# Provided records:
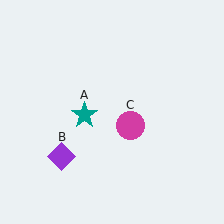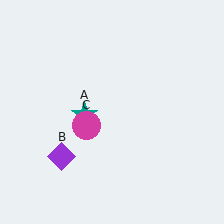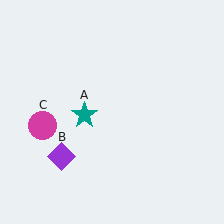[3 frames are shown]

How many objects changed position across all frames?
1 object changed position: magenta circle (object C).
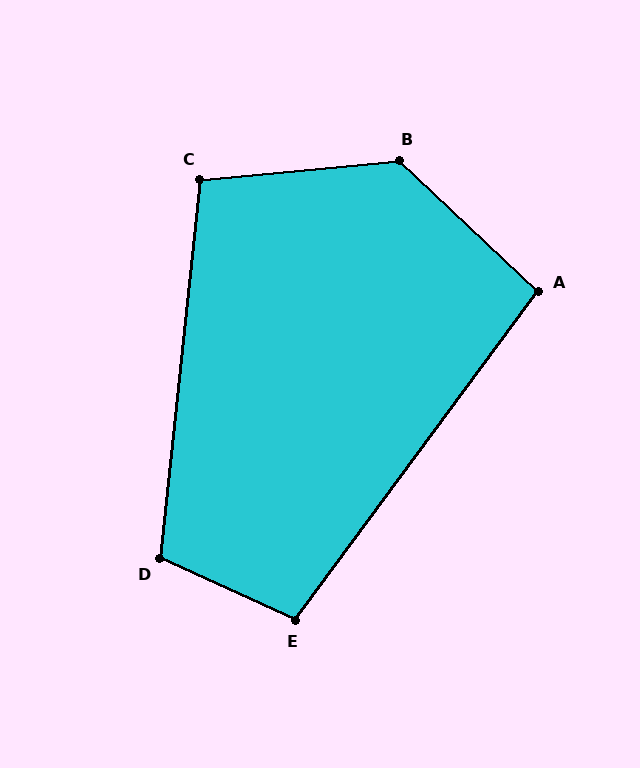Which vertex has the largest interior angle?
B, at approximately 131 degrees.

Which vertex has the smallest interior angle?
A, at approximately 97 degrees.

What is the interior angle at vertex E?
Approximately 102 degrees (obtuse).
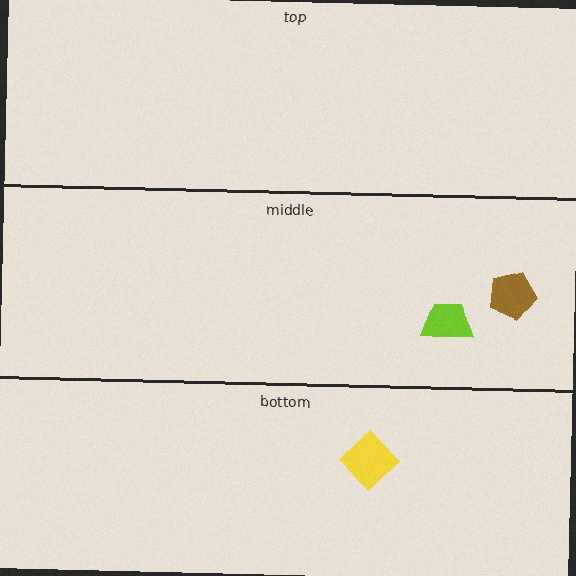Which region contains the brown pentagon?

# Your task:
Every line above should be returned exactly; the pictures stay out.

# Correct result:
[3 frames are shown]

How many objects changed position across all frames?
1 object changed position: magenta circle (object C).
Which vertex has the largest interior angle?
B, at approximately 131 degrees.

Which vertex has the smallest interior angle?
A, at approximately 97 degrees.

What is the interior angle at vertex E?
Approximately 102 degrees (obtuse).
Which region contains the brown pentagon?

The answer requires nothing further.